__SHORT PROBLEM__.
Quote the records in full and leave their pictures out.

__THE RECORDS__.
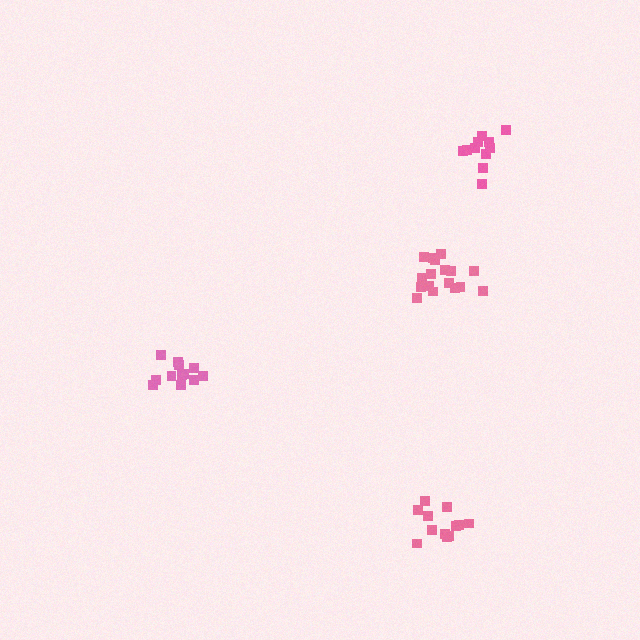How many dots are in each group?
Group 1: 13 dots, Group 2: 12 dots, Group 3: 17 dots, Group 4: 11 dots (53 total).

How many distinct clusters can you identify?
There are 4 distinct clusters.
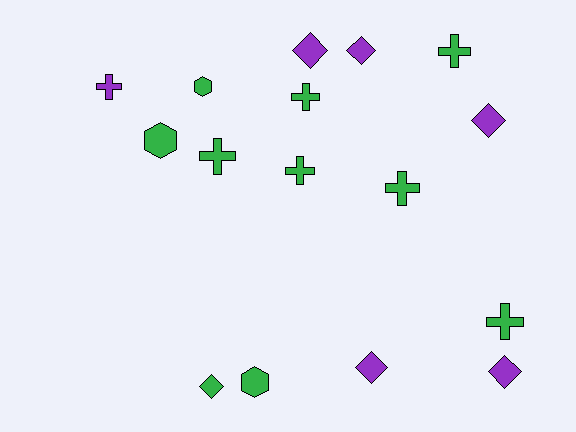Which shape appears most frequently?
Cross, with 7 objects.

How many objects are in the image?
There are 16 objects.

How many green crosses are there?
There are 6 green crosses.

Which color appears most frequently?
Green, with 10 objects.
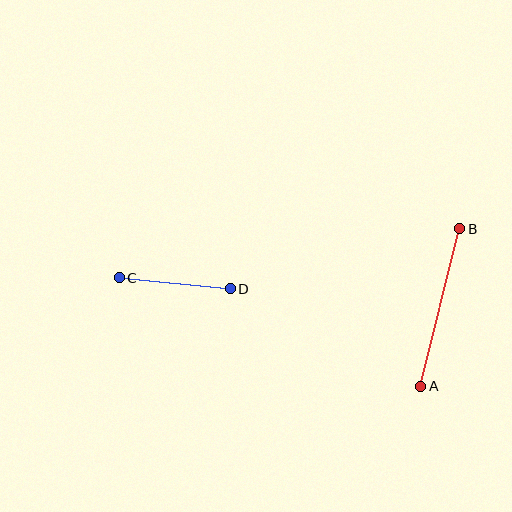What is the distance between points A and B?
The distance is approximately 162 pixels.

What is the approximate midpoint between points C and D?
The midpoint is at approximately (175, 283) pixels.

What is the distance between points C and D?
The distance is approximately 111 pixels.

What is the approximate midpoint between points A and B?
The midpoint is at approximately (440, 308) pixels.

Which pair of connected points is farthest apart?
Points A and B are farthest apart.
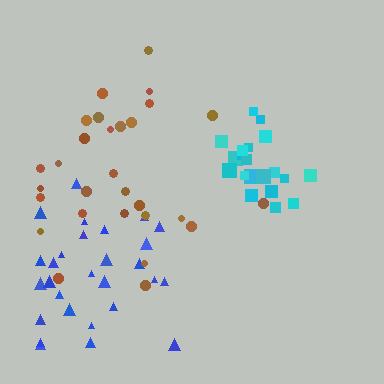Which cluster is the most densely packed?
Cyan.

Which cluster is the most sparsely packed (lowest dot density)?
Brown.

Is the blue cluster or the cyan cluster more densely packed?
Cyan.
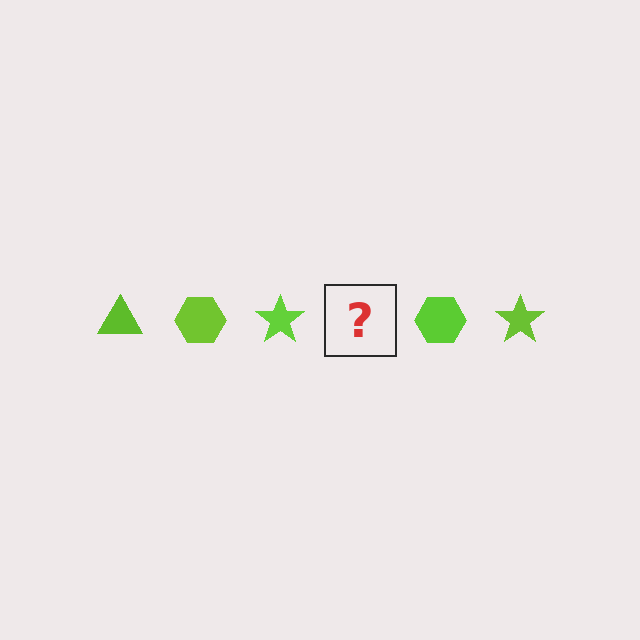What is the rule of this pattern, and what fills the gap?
The rule is that the pattern cycles through triangle, hexagon, star shapes in lime. The gap should be filled with a lime triangle.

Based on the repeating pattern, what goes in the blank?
The blank should be a lime triangle.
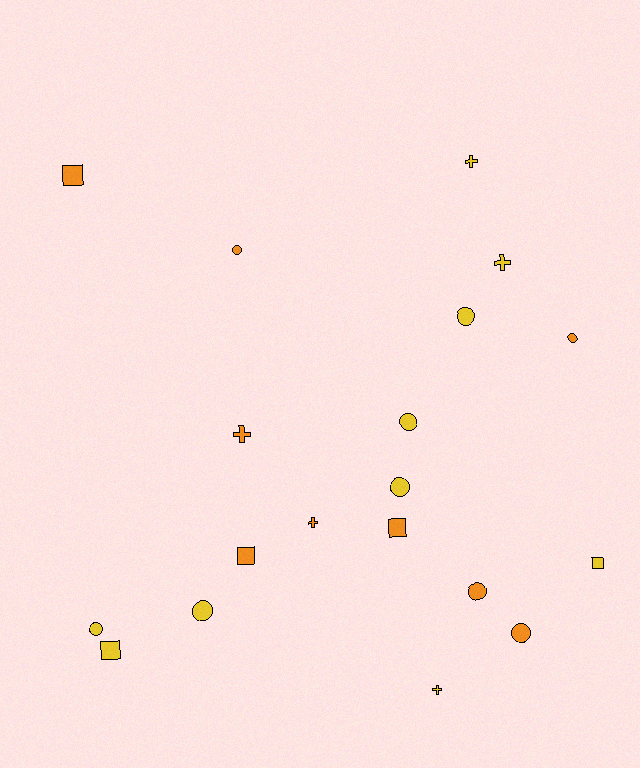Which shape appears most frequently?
Circle, with 9 objects.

__ANSWER IN FULL__.
How many dots are in each group?
Group 1: 13 dots, Group 2: 12 dots, Group 3: 17 dots, Group 4: 11 dots (53 total).

How many distinct clusters can you identify?
There are 4 distinct clusters.
Which shape appears most frequently?
Cross, with 7 objects.

How many objects are in the image?
There are 16 objects.

How many green crosses are there?
There are 6 green crosses.

Which color appears most frequently?
Green, with 10 objects.
What is the distance between points A and B?
The distance is approximately 162 pixels.

What is the approximate midpoint between points C and D?
The midpoint is at approximately (175, 283) pixels.

What is the distance between points C and D?
The distance is approximately 111 pixels.

What is the approximate midpoint between points A and B?
The midpoint is at approximately (440, 308) pixels.

Which pair of connected points is farthest apart?
Points A and B are farthest apart.
Which cluster is the most densely packed?
Cyan.

Which cluster is the most sparsely packed (lowest dot density)?
Brown.

Is the blue cluster or the cyan cluster more densely packed?
Cyan.
What is the rule of this pattern, and what fills the gap?
The rule is that the pattern cycles through triangle, hexagon, star shapes in lime. The gap should be filled with a lime triangle.

Based on the repeating pattern, what goes in the blank?
The blank should be a lime triangle.
Which shape appears most frequently?
Circle, with 9 objects.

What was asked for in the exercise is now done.